» **Work required**:
Copy out in full every line of the records that contains the word "Coordinate".

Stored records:
--- Start ---
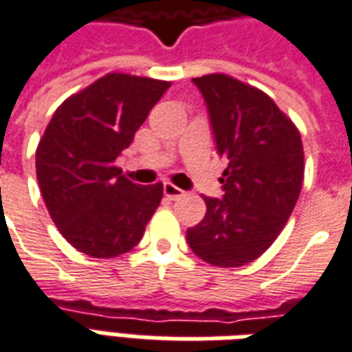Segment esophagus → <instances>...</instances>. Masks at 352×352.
<instances>
[{"instance_id": "obj_1", "label": "esophagus", "mask_w": 352, "mask_h": 352, "mask_svg": "<svg viewBox=\"0 0 352 352\" xmlns=\"http://www.w3.org/2000/svg\"><path fill=\"white\" fill-rule=\"evenodd\" d=\"M164 194H166L169 199H179L184 196V190H181V188L175 186L173 183H166L164 184Z\"/></svg>"}]
</instances>
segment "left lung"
<instances>
[{"label":"left lung","instance_id":"8db88e82","mask_svg":"<svg viewBox=\"0 0 352 352\" xmlns=\"http://www.w3.org/2000/svg\"><path fill=\"white\" fill-rule=\"evenodd\" d=\"M192 80L206 98L228 168L221 177L224 198H204L206 217L186 239L207 264L239 267L272 247L294 209L303 183L302 138L260 88L224 73Z\"/></svg>","mask_w":352,"mask_h":352}]
</instances>
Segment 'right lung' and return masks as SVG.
Instances as JSON below:
<instances>
[{
  "label": "right lung",
  "instance_id": "add662e5",
  "mask_svg": "<svg viewBox=\"0 0 352 352\" xmlns=\"http://www.w3.org/2000/svg\"><path fill=\"white\" fill-rule=\"evenodd\" d=\"M168 80L107 73L56 109L35 151L45 206L60 234L92 258L131 251L160 206L164 184L139 186L115 160Z\"/></svg>",
  "mask_w": 352,
  "mask_h": 352
}]
</instances>
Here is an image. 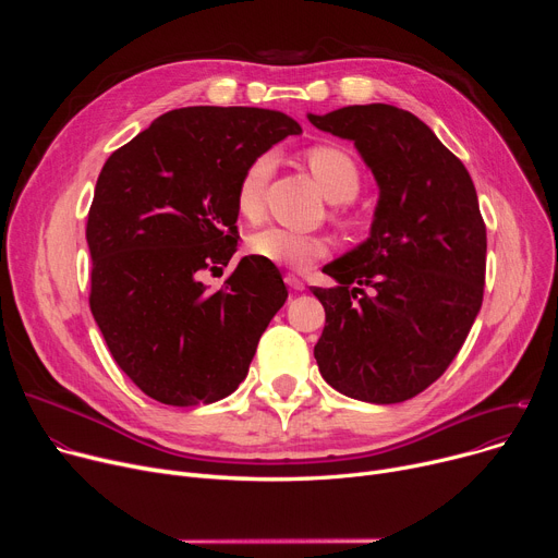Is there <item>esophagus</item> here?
<instances>
[{"label": "esophagus", "instance_id": "34e87169", "mask_svg": "<svg viewBox=\"0 0 558 558\" xmlns=\"http://www.w3.org/2000/svg\"><path fill=\"white\" fill-rule=\"evenodd\" d=\"M284 282H287L291 289H294V291H303V289H305V282H303L296 274H287V276H284Z\"/></svg>", "mask_w": 558, "mask_h": 558}]
</instances>
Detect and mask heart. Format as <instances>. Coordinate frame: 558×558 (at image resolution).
<instances>
[{
  "mask_svg": "<svg viewBox=\"0 0 558 558\" xmlns=\"http://www.w3.org/2000/svg\"><path fill=\"white\" fill-rule=\"evenodd\" d=\"M305 162L332 203L353 201L362 190V173L345 149L337 144H314L305 151ZM276 160L271 154L255 156L240 173L234 185V208L246 221H259L264 217V194L271 181ZM248 248L271 264L287 269L303 271L316 259L328 253V240L320 234L294 232L280 226H269L251 234Z\"/></svg>",
  "mask_w": 558,
  "mask_h": 558,
  "instance_id": "1",
  "label": "heart"
}]
</instances>
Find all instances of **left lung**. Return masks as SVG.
Here are the masks:
<instances>
[{"label":"left lung","instance_id":"left-lung-1","mask_svg":"<svg viewBox=\"0 0 558 558\" xmlns=\"http://www.w3.org/2000/svg\"><path fill=\"white\" fill-rule=\"evenodd\" d=\"M353 140L379 198L368 240L324 267L314 287L326 328L314 345L339 393L393 404L446 373L484 299L486 226L463 162L416 114L389 104L307 114Z\"/></svg>","mask_w":558,"mask_h":558}]
</instances>
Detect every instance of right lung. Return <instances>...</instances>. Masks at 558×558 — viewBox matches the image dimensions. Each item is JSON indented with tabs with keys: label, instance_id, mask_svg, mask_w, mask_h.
Wrapping results in <instances>:
<instances>
[{
	"label": "right lung",
	"instance_id": "obj_1",
	"mask_svg": "<svg viewBox=\"0 0 558 558\" xmlns=\"http://www.w3.org/2000/svg\"><path fill=\"white\" fill-rule=\"evenodd\" d=\"M299 122L264 108L160 114L104 165L87 213L90 310L133 385L171 407L210 404L248 373L287 301L276 264L240 259L221 289L201 282L238 251L242 169Z\"/></svg>",
	"mask_w": 558,
	"mask_h": 558
}]
</instances>
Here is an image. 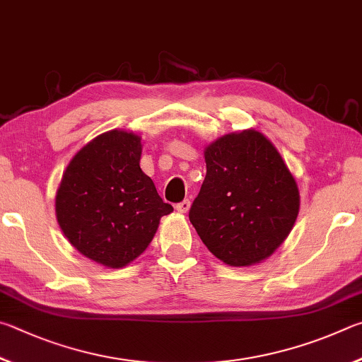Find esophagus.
<instances>
[{
	"mask_svg": "<svg viewBox=\"0 0 362 362\" xmlns=\"http://www.w3.org/2000/svg\"><path fill=\"white\" fill-rule=\"evenodd\" d=\"M175 208H176L177 213H187L189 208H191V202H189V200L186 199V200L180 202V204H176Z\"/></svg>",
	"mask_w": 362,
	"mask_h": 362,
	"instance_id": "1",
	"label": "esophagus"
}]
</instances>
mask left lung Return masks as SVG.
Returning a JSON list of instances; mask_svg holds the SVG:
<instances>
[{
  "label": "left lung",
  "instance_id": "1",
  "mask_svg": "<svg viewBox=\"0 0 362 362\" xmlns=\"http://www.w3.org/2000/svg\"><path fill=\"white\" fill-rule=\"evenodd\" d=\"M206 176L189 211L199 237L233 267L267 259L299 214V189L280 152L262 133L243 130L205 148Z\"/></svg>",
  "mask_w": 362,
  "mask_h": 362
}]
</instances>
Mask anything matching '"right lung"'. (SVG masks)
I'll use <instances>...</instances> for the list:
<instances>
[{"label":"right lung","mask_w":362,"mask_h":362,"mask_svg":"<svg viewBox=\"0 0 362 362\" xmlns=\"http://www.w3.org/2000/svg\"><path fill=\"white\" fill-rule=\"evenodd\" d=\"M141 138L111 130L87 143L63 171L55 195L62 232L81 255L120 269L148 248L173 211L139 168Z\"/></svg>","instance_id":"obj_1"}]
</instances>
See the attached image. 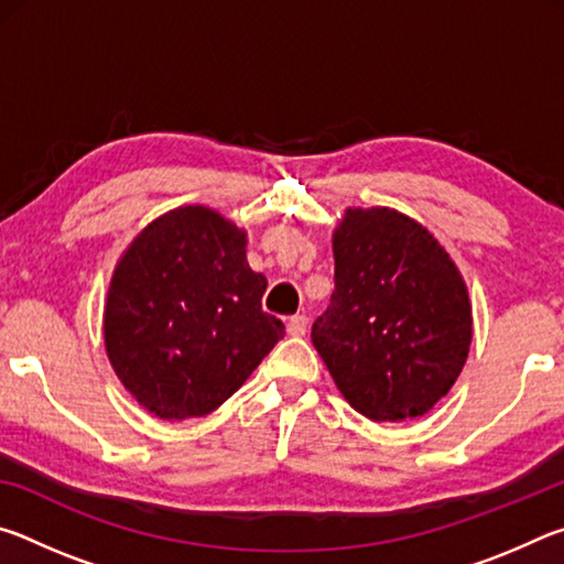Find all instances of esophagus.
Instances as JSON below:
<instances>
[{
  "instance_id": "esophagus-1",
  "label": "esophagus",
  "mask_w": 564,
  "mask_h": 564,
  "mask_svg": "<svg viewBox=\"0 0 564 564\" xmlns=\"http://www.w3.org/2000/svg\"><path fill=\"white\" fill-rule=\"evenodd\" d=\"M285 328H289L291 336H305V330H308V318L305 316H291L289 323H285Z\"/></svg>"
}]
</instances>
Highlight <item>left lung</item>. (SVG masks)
<instances>
[{"label": "left lung", "mask_w": 564, "mask_h": 564, "mask_svg": "<svg viewBox=\"0 0 564 564\" xmlns=\"http://www.w3.org/2000/svg\"><path fill=\"white\" fill-rule=\"evenodd\" d=\"M333 256L336 289L311 340L343 398L370 420L427 413L460 376L473 340L451 256L393 208H348Z\"/></svg>", "instance_id": "obj_1"}]
</instances>
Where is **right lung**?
<instances>
[{
	"label": "right lung",
	"instance_id": "1",
	"mask_svg": "<svg viewBox=\"0 0 564 564\" xmlns=\"http://www.w3.org/2000/svg\"><path fill=\"white\" fill-rule=\"evenodd\" d=\"M265 285L246 263V234L212 208L156 218L123 253L104 311L121 383L164 420L212 413L285 336L261 305Z\"/></svg>",
	"mask_w": 564,
	"mask_h": 564
}]
</instances>
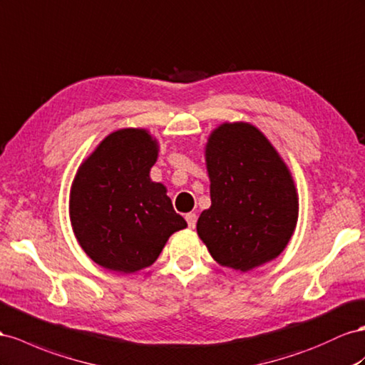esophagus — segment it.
<instances>
[{
	"mask_svg": "<svg viewBox=\"0 0 365 365\" xmlns=\"http://www.w3.org/2000/svg\"><path fill=\"white\" fill-rule=\"evenodd\" d=\"M185 221H187V224H189L190 229H195V225H196V215H195V213H187V215H185Z\"/></svg>",
	"mask_w": 365,
	"mask_h": 365,
	"instance_id": "34e87169",
	"label": "esophagus"
}]
</instances>
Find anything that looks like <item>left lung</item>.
<instances>
[{"label":"left lung","mask_w":365,"mask_h":365,"mask_svg":"<svg viewBox=\"0 0 365 365\" xmlns=\"http://www.w3.org/2000/svg\"><path fill=\"white\" fill-rule=\"evenodd\" d=\"M212 205L196 230L213 259L240 272L269 262L285 249L298 221L292 173L262 132L224 123L205 144Z\"/></svg>","instance_id":"left-lung-1"}]
</instances>
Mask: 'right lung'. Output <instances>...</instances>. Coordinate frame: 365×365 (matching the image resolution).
Instances as JSON below:
<instances>
[{
    "label": "right lung",
    "instance_id": "obj_1",
    "mask_svg": "<svg viewBox=\"0 0 365 365\" xmlns=\"http://www.w3.org/2000/svg\"><path fill=\"white\" fill-rule=\"evenodd\" d=\"M158 143L145 129L106 136L80 165L68 213L81 249L120 273L149 267L170 235L187 227L161 182L150 180Z\"/></svg>",
    "mask_w": 365,
    "mask_h": 365
}]
</instances>
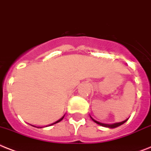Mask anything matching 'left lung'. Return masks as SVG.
Listing matches in <instances>:
<instances>
[{
  "instance_id": "8db88e82",
  "label": "left lung",
  "mask_w": 151,
  "mask_h": 151,
  "mask_svg": "<svg viewBox=\"0 0 151 151\" xmlns=\"http://www.w3.org/2000/svg\"><path fill=\"white\" fill-rule=\"evenodd\" d=\"M90 116H91V118L92 119V121H93V122H95L96 124H97L101 125V126L105 127H108V128H115V127H117L122 125L123 124H124V123L128 120V118H127V120H125V121H121V122H119V123H114V124H104V123H101L99 122V121H97L96 120H94V119L91 116V115H90Z\"/></svg>"
}]
</instances>
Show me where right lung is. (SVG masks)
Segmentation results:
<instances>
[{
  "instance_id": "1",
  "label": "right lung",
  "mask_w": 151,
  "mask_h": 151,
  "mask_svg": "<svg viewBox=\"0 0 151 151\" xmlns=\"http://www.w3.org/2000/svg\"><path fill=\"white\" fill-rule=\"evenodd\" d=\"M64 116H65V115H64V116H62L61 118L60 119H59V120H58V121H57L56 122H54V123H53V124H50V125H48V126H50V125H53V124H57V123H58V122H60V121H61L62 120H63V119H64ZM31 125V126H34V125H32V124H30ZM34 127H40V128H41V127H37V126H34ZM46 127H47V126H46Z\"/></svg>"
}]
</instances>
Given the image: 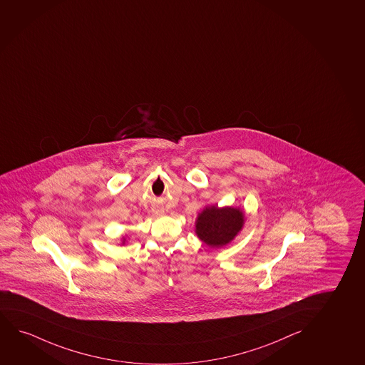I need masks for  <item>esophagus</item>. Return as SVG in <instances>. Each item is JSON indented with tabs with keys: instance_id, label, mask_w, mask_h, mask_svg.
<instances>
[{
	"instance_id": "34e87169",
	"label": "esophagus",
	"mask_w": 365,
	"mask_h": 365,
	"mask_svg": "<svg viewBox=\"0 0 365 365\" xmlns=\"http://www.w3.org/2000/svg\"><path fill=\"white\" fill-rule=\"evenodd\" d=\"M152 212L153 215H155V216H160V215H163V212H164V210H163L162 207L157 206V207L152 208Z\"/></svg>"
}]
</instances>
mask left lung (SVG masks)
Masks as SVG:
<instances>
[{"instance_id": "obj_1", "label": "left lung", "mask_w": 365, "mask_h": 365, "mask_svg": "<svg viewBox=\"0 0 365 365\" xmlns=\"http://www.w3.org/2000/svg\"><path fill=\"white\" fill-rule=\"evenodd\" d=\"M245 226V211L240 207L206 206L195 221V233L211 248L230 245Z\"/></svg>"}]
</instances>
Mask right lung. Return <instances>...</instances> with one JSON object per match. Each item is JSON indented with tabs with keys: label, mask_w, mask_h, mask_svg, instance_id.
<instances>
[{
	"label": "right lung",
	"mask_w": 365,
	"mask_h": 365,
	"mask_svg": "<svg viewBox=\"0 0 365 365\" xmlns=\"http://www.w3.org/2000/svg\"><path fill=\"white\" fill-rule=\"evenodd\" d=\"M125 237H122V245H125Z\"/></svg>",
	"instance_id": "add662e5"
}]
</instances>
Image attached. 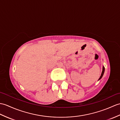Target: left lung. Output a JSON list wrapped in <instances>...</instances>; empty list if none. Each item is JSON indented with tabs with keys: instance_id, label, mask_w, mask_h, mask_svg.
I'll list each match as a JSON object with an SVG mask.
<instances>
[{
	"instance_id": "obj_1",
	"label": "left lung",
	"mask_w": 120,
	"mask_h": 120,
	"mask_svg": "<svg viewBox=\"0 0 120 120\" xmlns=\"http://www.w3.org/2000/svg\"><path fill=\"white\" fill-rule=\"evenodd\" d=\"M104 71H105V68H104V66H103L102 71V73H101V76H100V77L99 78V80H100V79H101L102 78V77H103V75H104Z\"/></svg>"
}]
</instances>
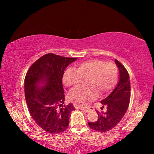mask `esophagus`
<instances>
[{
  "label": "esophagus",
  "mask_w": 154,
  "mask_h": 154,
  "mask_svg": "<svg viewBox=\"0 0 154 154\" xmlns=\"http://www.w3.org/2000/svg\"><path fill=\"white\" fill-rule=\"evenodd\" d=\"M80 109H81V110L84 111V112H89V110H90V109H88V108H82V107H81Z\"/></svg>",
  "instance_id": "obj_1"
}]
</instances>
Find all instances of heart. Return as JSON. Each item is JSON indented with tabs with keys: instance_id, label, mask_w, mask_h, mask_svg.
<instances>
[{
	"instance_id": "b5f03b06",
	"label": "heart",
	"mask_w": 154,
	"mask_h": 154,
	"mask_svg": "<svg viewBox=\"0 0 154 154\" xmlns=\"http://www.w3.org/2000/svg\"><path fill=\"white\" fill-rule=\"evenodd\" d=\"M118 79V68L112 62L100 60H91L83 62L75 69H68L65 72L63 83L67 87L77 86L86 80L88 87H78L69 92L72 100L84 103L87 100L110 93L116 85Z\"/></svg>"
}]
</instances>
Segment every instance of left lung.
<instances>
[{
    "label": "left lung",
    "mask_w": 154,
    "mask_h": 154,
    "mask_svg": "<svg viewBox=\"0 0 154 154\" xmlns=\"http://www.w3.org/2000/svg\"><path fill=\"white\" fill-rule=\"evenodd\" d=\"M115 63L119 69V81L109 96L101 100L105 112L97 110L98 120L94 122H88V125L97 132H104L115 127L122 120L129 106L130 99V81L128 73L120 62L115 60Z\"/></svg>",
    "instance_id": "1"
}]
</instances>
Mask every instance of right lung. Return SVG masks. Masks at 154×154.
Returning <instances> with one entry per match:
<instances>
[{
  "label": "right lung",
  "instance_id": "add662e5",
  "mask_svg": "<svg viewBox=\"0 0 154 154\" xmlns=\"http://www.w3.org/2000/svg\"><path fill=\"white\" fill-rule=\"evenodd\" d=\"M76 57L48 54L29 68L24 80L25 99L30 115L45 132H63L69 124L73 104L65 106L62 85L64 71Z\"/></svg>",
  "mask_w": 154,
  "mask_h": 154
}]
</instances>
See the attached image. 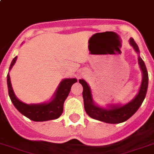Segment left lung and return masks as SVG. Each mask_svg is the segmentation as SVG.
I'll return each mask as SVG.
<instances>
[{
	"mask_svg": "<svg viewBox=\"0 0 154 154\" xmlns=\"http://www.w3.org/2000/svg\"><path fill=\"white\" fill-rule=\"evenodd\" d=\"M129 43L135 49V51L139 54L140 49L133 38H130ZM138 62L143 73V79H142L140 91L132 101L124 105H111L108 109H103L97 106L94 102L92 98L90 86L87 84L85 80H81V79L79 80L80 84H81L83 86L82 94L84 98V105H85V111L88 116L94 119L99 120L106 123L118 124L126 121L136 113V111L141 106L142 103L146 97L148 88V79H149L145 63L140 56L138 57Z\"/></svg>",
	"mask_w": 154,
	"mask_h": 154,
	"instance_id": "1",
	"label": "left lung"
}]
</instances>
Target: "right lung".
<instances>
[{
	"instance_id": "1",
	"label": "right lung",
	"mask_w": 154,
	"mask_h": 154,
	"mask_svg": "<svg viewBox=\"0 0 154 154\" xmlns=\"http://www.w3.org/2000/svg\"><path fill=\"white\" fill-rule=\"evenodd\" d=\"M17 60V57L13 59L11 63L9 70H10ZM77 82L76 78L63 79L59 85L57 91L53 94V98L49 102L42 103V104H31L28 105L22 101H19L15 96L13 91L9 73L7 76V83L8 88L9 97L13 105L19 112L29 118V119L35 122H44L49 120L57 119L62 115L63 111V104L66 97L69 95L72 85Z\"/></svg>"
}]
</instances>
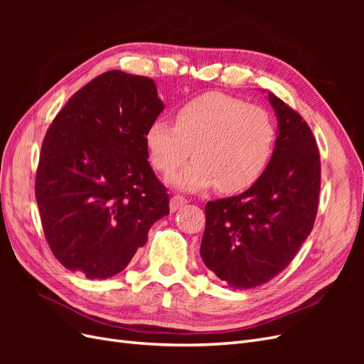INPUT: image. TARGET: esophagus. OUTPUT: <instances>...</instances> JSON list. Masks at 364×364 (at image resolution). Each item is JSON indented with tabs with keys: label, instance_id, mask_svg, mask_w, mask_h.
Segmentation results:
<instances>
[{
	"label": "esophagus",
	"instance_id": "1",
	"mask_svg": "<svg viewBox=\"0 0 364 364\" xmlns=\"http://www.w3.org/2000/svg\"><path fill=\"white\" fill-rule=\"evenodd\" d=\"M186 202H188V200H186L185 199V197H182V196H173L171 197V200H170V209H171V211L174 213V211H178V209L181 208V206H183Z\"/></svg>",
	"mask_w": 364,
	"mask_h": 364
}]
</instances>
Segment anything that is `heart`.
<instances>
[{
	"label": "heart",
	"mask_w": 364,
	"mask_h": 364,
	"mask_svg": "<svg viewBox=\"0 0 364 364\" xmlns=\"http://www.w3.org/2000/svg\"><path fill=\"white\" fill-rule=\"evenodd\" d=\"M277 127L261 106L222 92H208L185 103L174 115V127L156 119L144 142L151 167L170 176L174 186L200 191L214 186L225 194L245 191L266 171L274 150Z\"/></svg>",
	"instance_id": "obj_1"
}]
</instances>
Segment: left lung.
--- End ---
» **Expected answer**:
Detect and mask heart. Format as <instances>. Coordinate frame: 558×558 (at image resolution).
Mask: 'right lung'. Output <instances>...</instances>. Coordinate frame: 365×365 (matching the image resolution).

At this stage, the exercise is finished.